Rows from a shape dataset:

::::::

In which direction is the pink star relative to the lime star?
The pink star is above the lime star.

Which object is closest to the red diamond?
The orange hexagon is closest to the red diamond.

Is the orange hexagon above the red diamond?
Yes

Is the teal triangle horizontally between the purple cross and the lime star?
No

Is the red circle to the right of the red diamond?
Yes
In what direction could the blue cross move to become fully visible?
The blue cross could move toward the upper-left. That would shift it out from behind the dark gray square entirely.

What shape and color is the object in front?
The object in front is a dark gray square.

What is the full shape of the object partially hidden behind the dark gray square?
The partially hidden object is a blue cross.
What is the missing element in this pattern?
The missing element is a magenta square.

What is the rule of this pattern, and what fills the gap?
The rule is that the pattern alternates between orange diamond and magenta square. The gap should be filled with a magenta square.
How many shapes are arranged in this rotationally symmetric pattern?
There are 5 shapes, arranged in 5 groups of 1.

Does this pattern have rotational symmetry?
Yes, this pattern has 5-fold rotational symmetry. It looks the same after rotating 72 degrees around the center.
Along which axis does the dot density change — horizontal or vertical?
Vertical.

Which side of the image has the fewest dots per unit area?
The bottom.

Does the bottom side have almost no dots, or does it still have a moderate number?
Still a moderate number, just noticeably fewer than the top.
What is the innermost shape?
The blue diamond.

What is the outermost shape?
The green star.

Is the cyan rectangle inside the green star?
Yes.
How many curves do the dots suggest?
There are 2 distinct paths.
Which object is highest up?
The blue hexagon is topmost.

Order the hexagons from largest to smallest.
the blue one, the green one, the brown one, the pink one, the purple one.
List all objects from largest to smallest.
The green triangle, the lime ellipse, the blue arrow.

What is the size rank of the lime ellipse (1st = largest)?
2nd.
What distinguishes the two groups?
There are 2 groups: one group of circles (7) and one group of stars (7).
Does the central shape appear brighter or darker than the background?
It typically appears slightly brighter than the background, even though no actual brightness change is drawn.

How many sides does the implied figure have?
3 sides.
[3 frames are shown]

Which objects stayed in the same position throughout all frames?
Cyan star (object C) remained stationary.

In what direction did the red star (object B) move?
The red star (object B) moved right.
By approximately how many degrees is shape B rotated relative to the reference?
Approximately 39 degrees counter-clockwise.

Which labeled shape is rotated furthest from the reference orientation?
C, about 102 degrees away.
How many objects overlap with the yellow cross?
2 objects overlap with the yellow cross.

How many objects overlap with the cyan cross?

::::::

### Work to be completed
Output the complete data exactly as written.

### Exercise answer
In which direction is the pink star relative to the lime star?
The pink star is above the lime star.

Which object is closest to the red diamond?
The orange hexagon is closest to the red diamond.

Is the orange hexagon above the red diamond?
Yes

Is the teal triangle horizontally between the purple cross and the lime star?
No

Is the red circle to the right of the red diamond?
Yes
In what direction could the blue cross move to become fully visible?
The blue cross could move toward the upper-left. That would shift it out from behind the dark gray square entirely.

What shape and color is the object in front?
The object in front is a dark gray square.

What is the full shape of the object partially hidden behind the dark gray square?
The partially hidden object is a blue cross.
What is the missing element in this pattern?
The missing element is a magenta square.

What is the rule of this pattern, and what fills the gap?
The rule is that the pattern alternates between orange diamond and magenta square. The gap should be filled with a magenta square.
How many shapes are arranged in this rotationally symmetric pattern?
There are 5 shapes, arranged in 5 groups of 1.

Does this pattern have rotational symmetry?
Yes, this pattern has 5-fold rotational symmetry. It looks the same after rotating 72 degrees around the center.
Along which axis does the dot density change — horizontal or vertical?
Vertical.

Which side of the image has the fewest dots per unit area?
The bottom.

Does the bottom side have almost no dots, or does it still have a moderate number?
Still a moderate number, just noticeably fewer than the top.
What is the innermost shape?
The blue diamond.

What is the outermost shape?
The green star.

Is the cyan rectangle inside the green star?
Yes.
How many curves do the dots suggest?
There are 2 distinct paths.
Which object is highest up?
The blue hexagon is topmost.

Order the hexagons from largest to smallest.
the blue one, the green one, the brown one, the pink one, the purple one.
List all objects from largest to smallest.
The green triangle, the lime ellipse, the blue arrow.

What is the size rank of the lime ellipse (1st = largest)?
2nd.
What distinguishes the two groups?
There are 2 groups: one group of circles (7) and one group of stars (7).
Does the central shape appear brighter or darker than the background?
It typically appears slightly brighter than the background, even though no actual brightness change is drawn.

How many sides does the implied figure have?
3 sides.
[3 frames are shown]

Which objects stayed in the same position throughout all frames?
Cyan star (object C) remained stationary.

In what direction did the red star (object B) move?
The red star (object B) moved right.
By approximately how many degrees is shape B rotated relative to the reference?
Approximately 39 degrees counter-clockwise.

Which labeled shape is rotated furthest from the reference orientation?
C, about 102 degrees away.
How many objects overlap with the yellow cross?
2 objects overlap with the yellow cross.

How many objects overlap with the cyan cross?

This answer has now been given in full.